# Exercise requirements
All of the records below must be output exactly, with no pictures carried over.

Questions regarding geometric shapes:

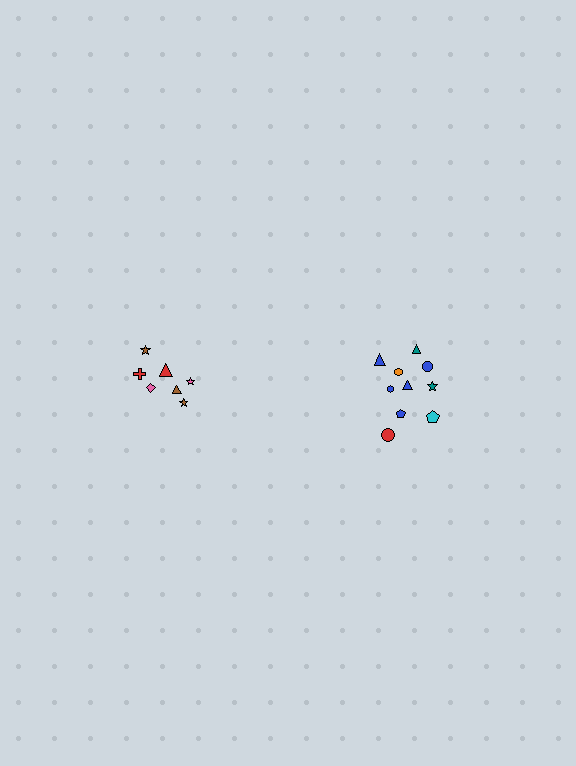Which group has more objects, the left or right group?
The right group.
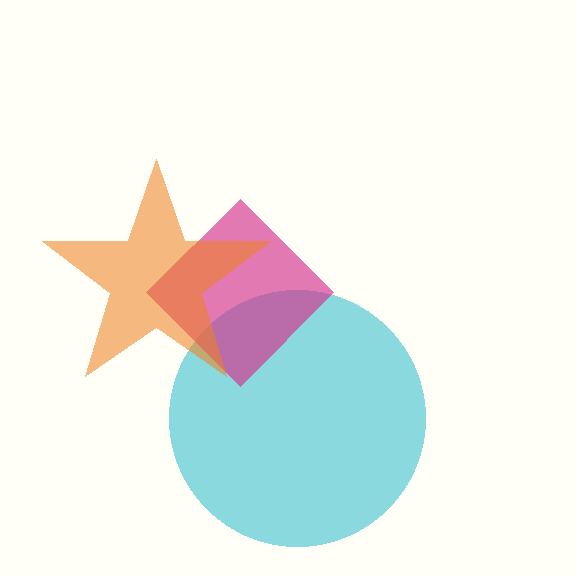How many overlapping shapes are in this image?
There are 3 overlapping shapes in the image.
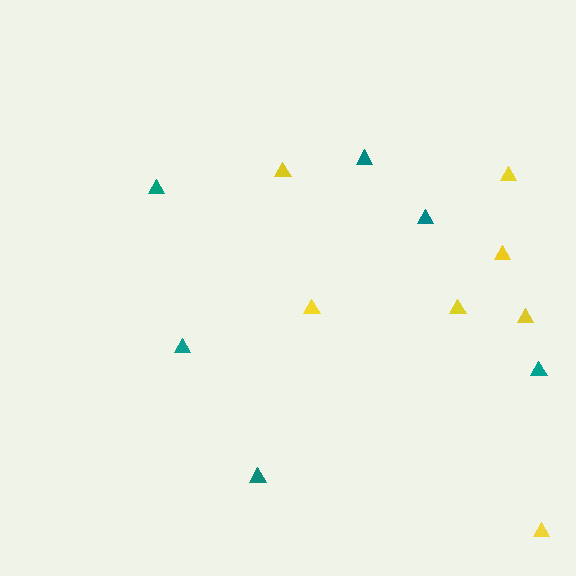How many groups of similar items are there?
There are 2 groups: one group of teal triangles (6) and one group of yellow triangles (7).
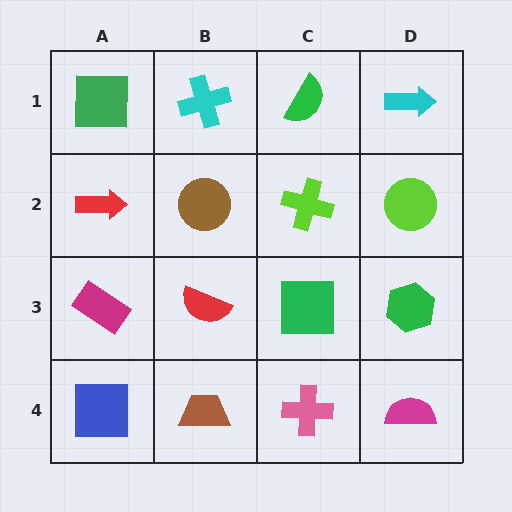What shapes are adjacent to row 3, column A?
A red arrow (row 2, column A), a blue square (row 4, column A), a red semicircle (row 3, column B).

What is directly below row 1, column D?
A lime circle.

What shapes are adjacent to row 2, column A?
A green square (row 1, column A), a magenta rectangle (row 3, column A), a brown circle (row 2, column B).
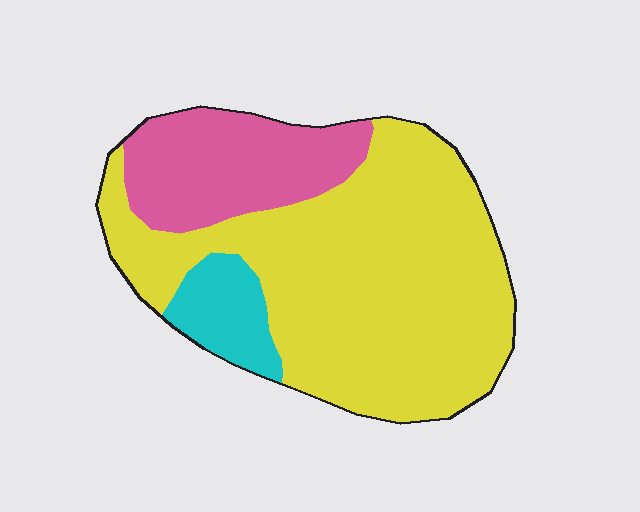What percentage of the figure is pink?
Pink covers roughly 25% of the figure.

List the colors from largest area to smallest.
From largest to smallest: yellow, pink, cyan.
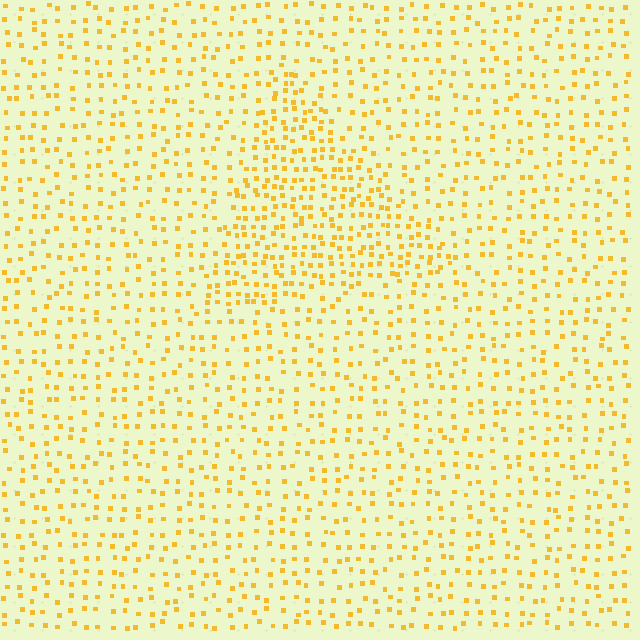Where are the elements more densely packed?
The elements are more densely packed inside the triangle boundary.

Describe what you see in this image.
The image contains small yellow elements arranged at two different densities. A triangle-shaped region is visible where the elements are more densely packed than the surrounding area.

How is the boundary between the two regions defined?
The boundary is defined by a change in element density (approximately 1.9x ratio). All elements are the same color, size, and shape.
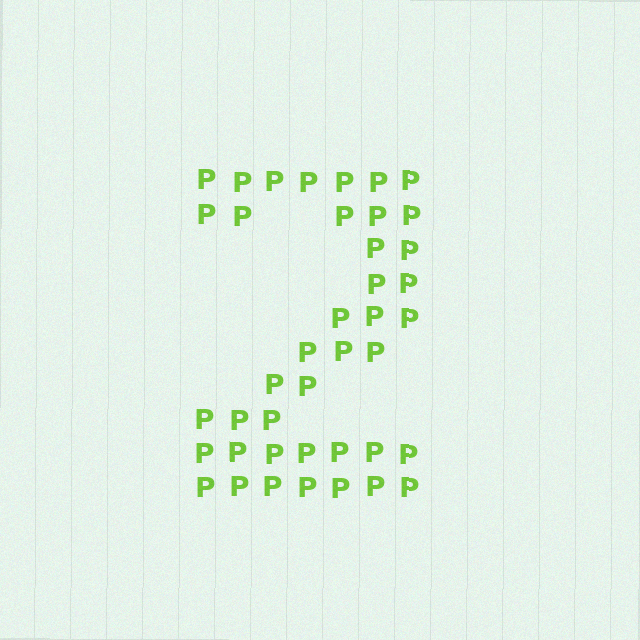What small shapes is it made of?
It is made of small letter P's.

# Exercise answer
Which group has more objects, the left or right group?
The right group.
How many overlapping shapes are in this image?
There are 3 overlapping shapes in the image.
How many groups of similar items are there?
There are 2 groups: one group of teal triangles (6) and one group of yellow triangles (7).
What shapes are adjacent to row 3, column A?
A red arrow (row 2, column A), a blue square (row 4, column A), a red semicircle (row 3, column B).

What is directly below row 1, column D?
A lime circle.

What shapes are adjacent to row 2, column A?
A green square (row 1, column A), a magenta rectangle (row 3, column A), a brown circle (row 2, column B).
What percentage of the figure is pink?
Pink covers roughly 25% of the figure.

List the colors from largest area to smallest.
From largest to smallest: yellow, pink, cyan.
Where are the elements more densely packed?
The elements are more densely packed inside the triangle boundary.

Describe what you see in this image.
The image contains small yellow elements arranged at two different densities. A triangle-shaped region is visible where the elements are more densely packed than the surrounding area.

How is the boundary between the two regions defined?
The boundary is defined by a change in element density (approximately 1.9x ratio). All elements are the same color, size, and shape.
What small shapes is it made of?
It is made of small letter P's.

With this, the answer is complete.